Aim of the task — Output the entries word for word. Omit images.

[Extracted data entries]

┌────────

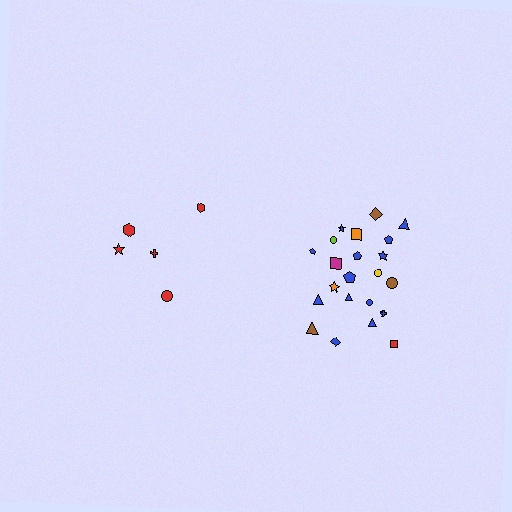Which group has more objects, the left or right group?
The right group.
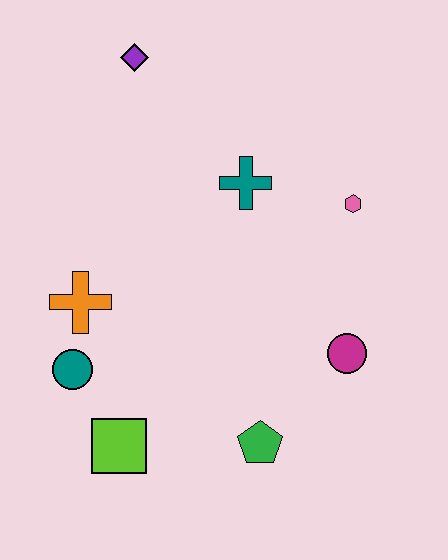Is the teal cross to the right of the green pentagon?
No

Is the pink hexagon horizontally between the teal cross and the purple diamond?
No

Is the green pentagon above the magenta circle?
No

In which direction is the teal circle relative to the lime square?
The teal circle is above the lime square.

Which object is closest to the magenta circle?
The green pentagon is closest to the magenta circle.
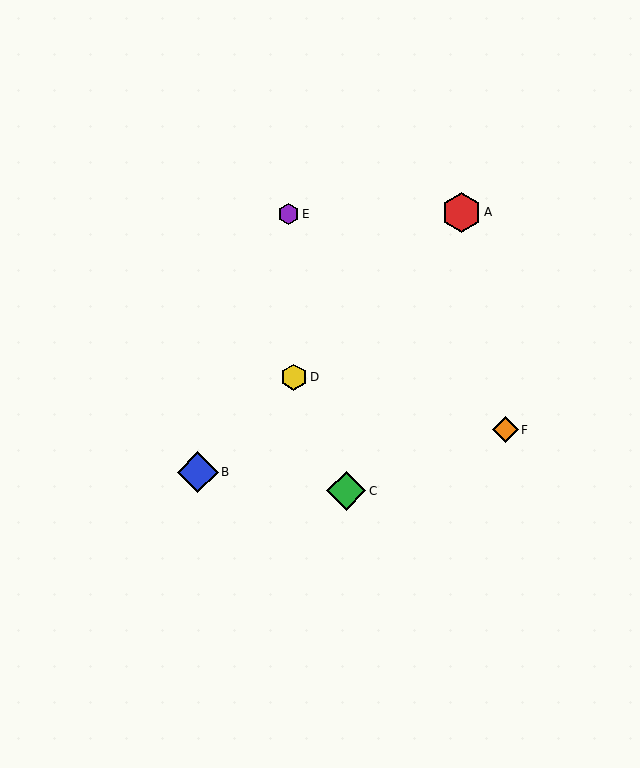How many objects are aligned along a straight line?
3 objects (A, B, D) are aligned along a straight line.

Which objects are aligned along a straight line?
Objects A, B, D are aligned along a straight line.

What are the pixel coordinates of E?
Object E is at (289, 214).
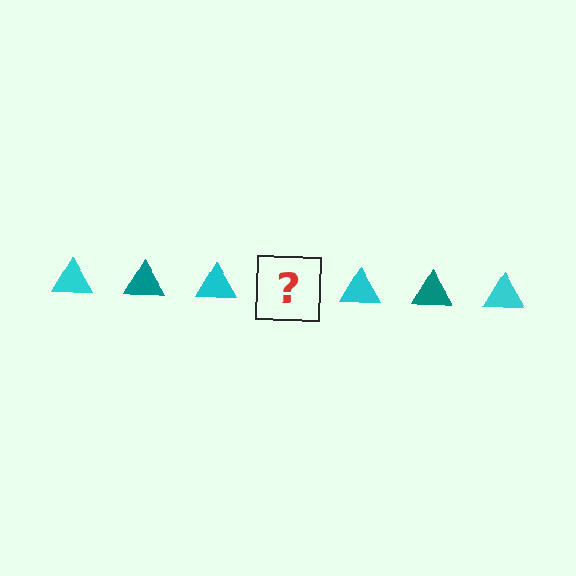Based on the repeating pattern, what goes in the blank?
The blank should be a teal triangle.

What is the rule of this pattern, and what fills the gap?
The rule is that the pattern cycles through cyan, teal triangles. The gap should be filled with a teal triangle.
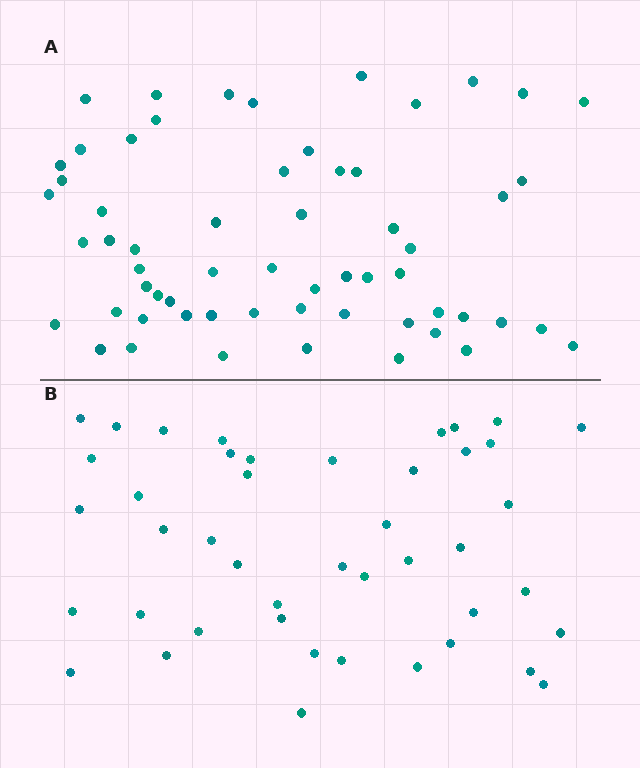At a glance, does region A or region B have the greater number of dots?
Region A (the top region) has more dots.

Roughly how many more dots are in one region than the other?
Region A has approximately 15 more dots than region B.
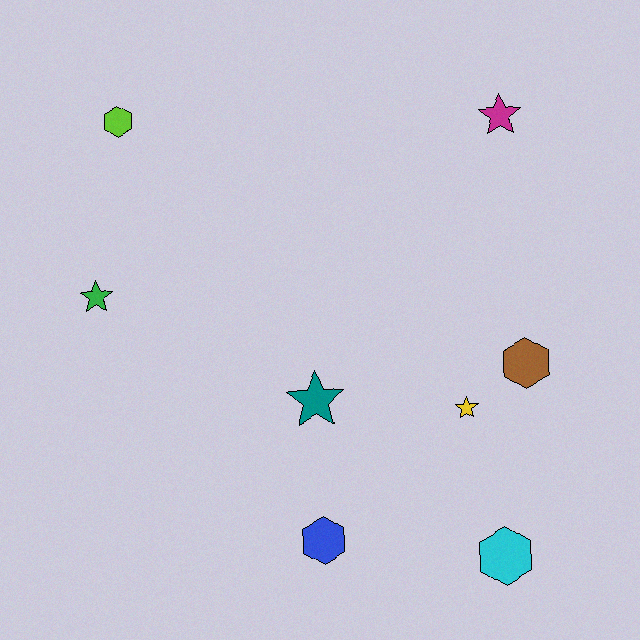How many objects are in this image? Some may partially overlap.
There are 8 objects.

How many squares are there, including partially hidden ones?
There are no squares.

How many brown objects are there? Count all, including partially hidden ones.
There is 1 brown object.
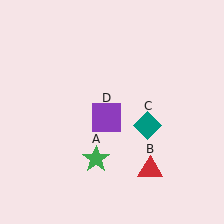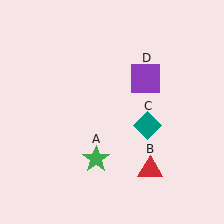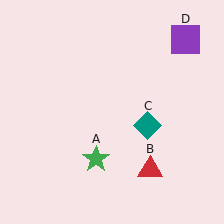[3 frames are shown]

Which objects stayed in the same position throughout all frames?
Green star (object A) and red triangle (object B) and teal diamond (object C) remained stationary.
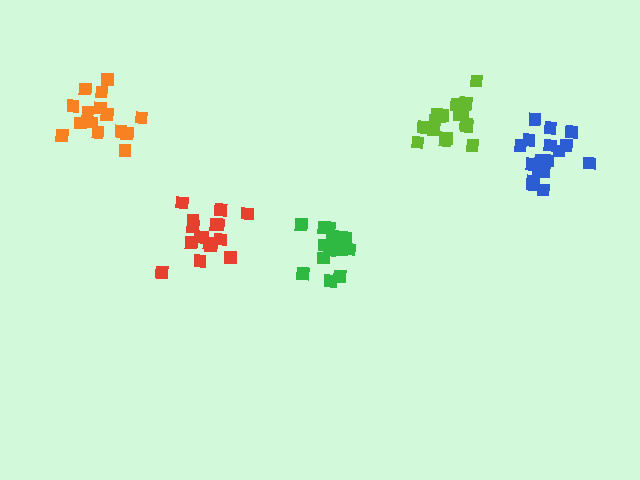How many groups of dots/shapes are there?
There are 5 groups.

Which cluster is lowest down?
The green cluster is bottommost.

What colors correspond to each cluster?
The clusters are colored: orange, green, blue, red, lime.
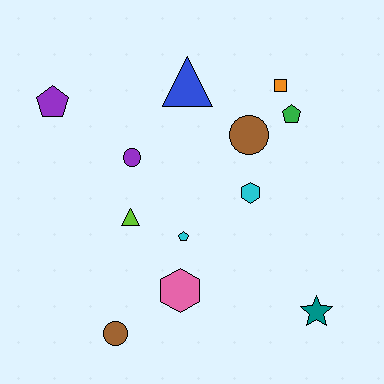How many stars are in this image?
There is 1 star.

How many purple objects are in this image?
There are 2 purple objects.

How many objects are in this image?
There are 12 objects.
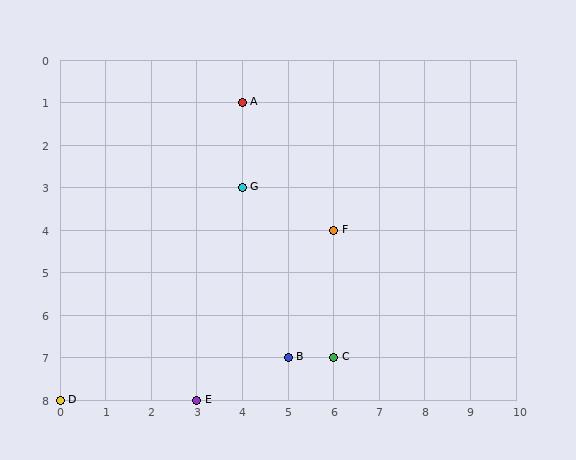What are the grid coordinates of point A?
Point A is at grid coordinates (4, 1).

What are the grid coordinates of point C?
Point C is at grid coordinates (6, 7).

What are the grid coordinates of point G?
Point G is at grid coordinates (4, 3).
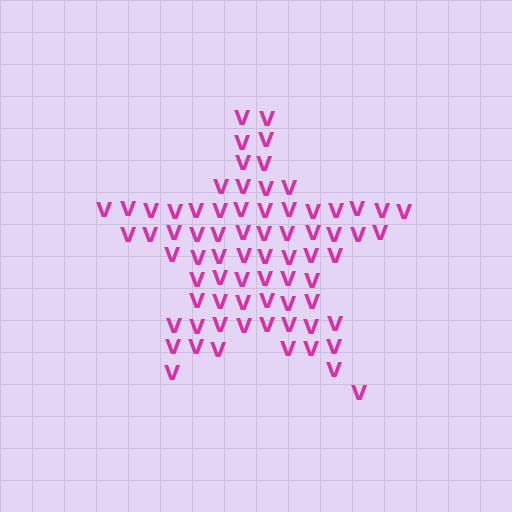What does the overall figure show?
The overall figure shows a star.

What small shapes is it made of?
It is made of small letter V's.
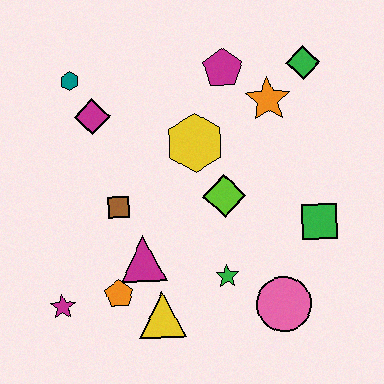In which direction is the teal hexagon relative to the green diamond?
The teal hexagon is to the left of the green diamond.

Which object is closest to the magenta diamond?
The teal hexagon is closest to the magenta diamond.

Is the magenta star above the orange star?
No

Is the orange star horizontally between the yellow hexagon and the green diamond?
Yes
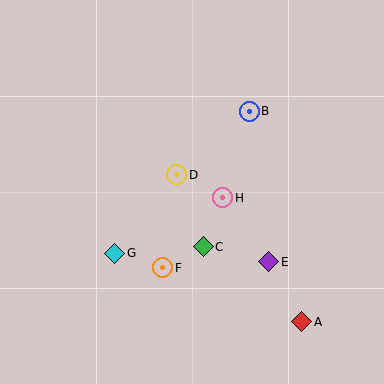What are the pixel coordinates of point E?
Point E is at (269, 262).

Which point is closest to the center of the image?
Point D at (177, 175) is closest to the center.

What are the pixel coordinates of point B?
Point B is at (249, 111).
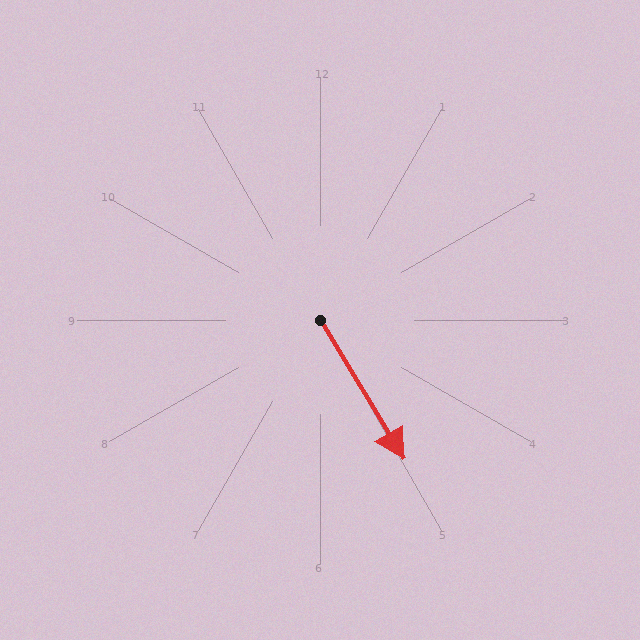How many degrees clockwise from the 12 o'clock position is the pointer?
Approximately 149 degrees.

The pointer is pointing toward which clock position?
Roughly 5 o'clock.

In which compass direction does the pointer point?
Southeast.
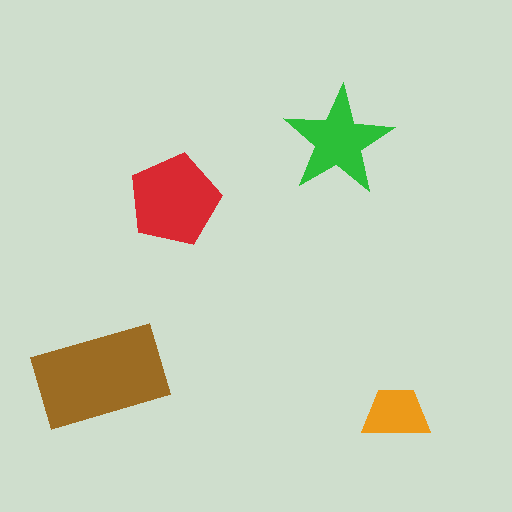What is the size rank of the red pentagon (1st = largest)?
2nd.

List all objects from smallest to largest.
The orange trapezoid, the green star, the red pentagon, the brown rectangle.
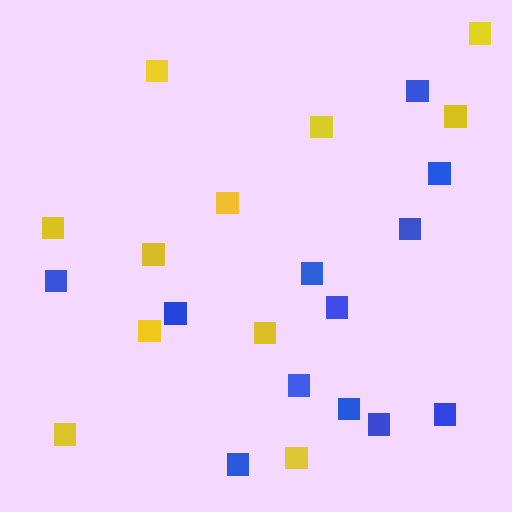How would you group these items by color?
There are 2 groups: one group of yellow squares (11) and one group of blue squares (12).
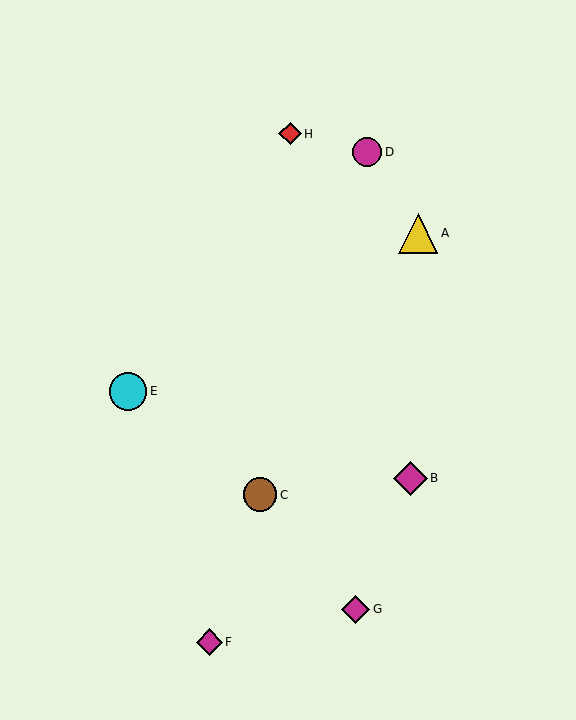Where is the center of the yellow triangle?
The center of the yellow triangle is at (418, 233).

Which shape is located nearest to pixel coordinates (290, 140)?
The red diamond (labeled H) at (290, 134) is nearest to that location.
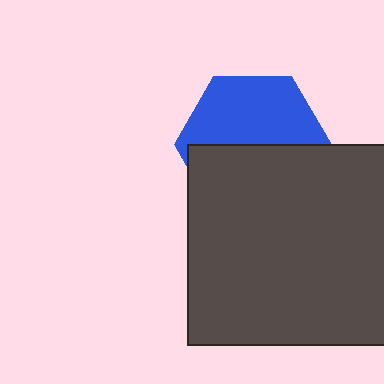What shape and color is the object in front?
The object in front is a dark gray square.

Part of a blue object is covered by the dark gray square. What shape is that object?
It is a hexagon.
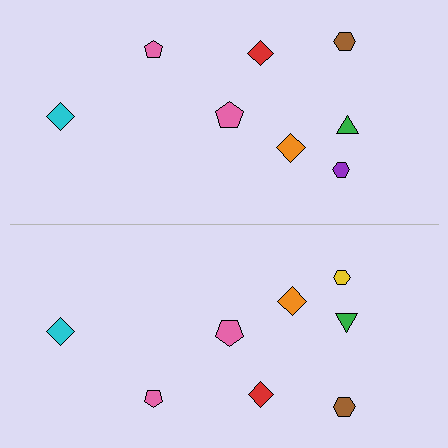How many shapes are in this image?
There are 16 shapes in this image.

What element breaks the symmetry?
The yellow hexagon on the bottom side breaks the symmetry — its mirror counterpart is purple.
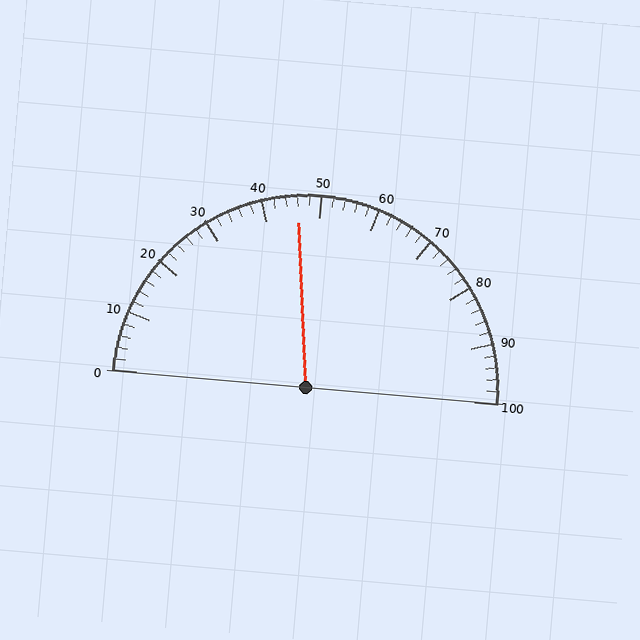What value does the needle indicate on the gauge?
The needle indicates approximately 46.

└────────

In response —
Which group has more objects, the left or right group?
The right group.
Is the teal cross to the right of the green pentagon?
No

Is the pink hexagon horizontally between the teal cross and the purple diamond?
No

Is the green pentagon above the magenta circle?
No

In which direction is the teal circle relative to the lime square?
The teal circle is above the lime square.

Which object is closest to the magenta circle?
The green pentagon is closest to the magenta circle.
How many objects are aligned along a straight line?
3 objects (A, B, D) are aligned along a straight line.

Which objects are aligned along a straight line?
Objects A, B, D are aligned along a straight line.

What are the pixel coordinates of E?
Object E is at (289, 214).
Based on the repeating pattern, what goes in the blank?
The blank should be a teal triangle.

What is the rule of this pattern, and what fills the gap?
The rule is that the pattern cycles through cyan, teal triangles. The gap should be filled with a teal triangle.
At a glance, does region A or region B have the greater number of dots?
Region A (the top region) has more dots.

Roughly how many more dots are in one region than the other?
Region A has approximately 15 more dots than region B.
How many objects are in this image? Some may partially overlap.
There are 8 objects.

How many squares are there, including partially hidden ones?
There are no squares.

How many brown objects are there? Count all, including partially hidden ones.
There is 1 brown object.
[3 frames are shown]

Which objects stayed in the same position throughout all frames?
Green star (object A) and red triangle (object B) and teal diamond (object C) remained stationary.
How many groups of dots/shapes are there?
There are 5 groups.

Which cluster is lowest down?
The green cluster is bottommost.

What colors correspond to each cluster?
The clusters are colored: orange, green, blue, red, lime.
How many stars are in this image?
There is 1 star.

How many purple objects are in this image?
There are 2 purple objects.

How many objects are in this image?
There are 12 objects.
What are the grid coordinates of point A?
Point A is at grid coordinates (4, 1).

What are the grid coordinates of point C?
Point C is at grid coordinates (6, 7).

What are the grid coordinates of point G?
Point G is at grid coordinates (4, 3).
What does the overall figure show?
The overall figure shows a star.

What small shapes is it made of?
It is made of small letter V's.
In which direction is the teal hexagon relative to the green diamond?
The teal hexagon is to the left of the green diamond.

Which object is closest to the magenta diamond?
The teal hexagon is closest to the magenta diamond.

Is the magenta star above the orange star?
No

Is the orange star horizontally between the yellow hexagon and the green diamond?
Yes
What are the pixel coordinates of point E?
Point E is at (269, 262).

Which point is closest to the center of the image?
Point D at (177, 175) is closest to the center.

What are the pixel coordinates of point B?
Point B is at (249, 111).
How many degrees clockwise from the 12 o'clock position is the pointer?
Approximately 149 degrees.

The pointer is pointing toward which clock position?
Roughly 5 o'clock.

In which compass direction does the pointer point?
Southeast.
What is the size rank of the red pentagon (1st = largest)?
2nd.

List all objects from smallest to largest.
The orange trapezoid, the green star, the red pentagon, the brown rectangle.
How would you group these items by color?
There are 2 groups: one group of yellow squares (11) and one group of blue squares (12).
Where is the center of the yellow triangle?
The center of the yellow triangle is at (418, 233).

Which shape is located nearest to pixel coordinates (290, 140)?
The red diamond (labeled H) at (290, 134) is nearest to that location.
What shape and color is the object in front?
The object in front is a dark gray square.

Part of a blue object is covered by the dark gray square. What shape is that object?
It is a hexagon.
How many shapes are in this image?
There are 16 shapes in this image.

What element breaks the symmetry?
The yellow hexagon on the bottom side breaks the symmetry — its mirror counterpart is purple.
What value does the needle indicate on the gauge?
The needle indicates approximately 46.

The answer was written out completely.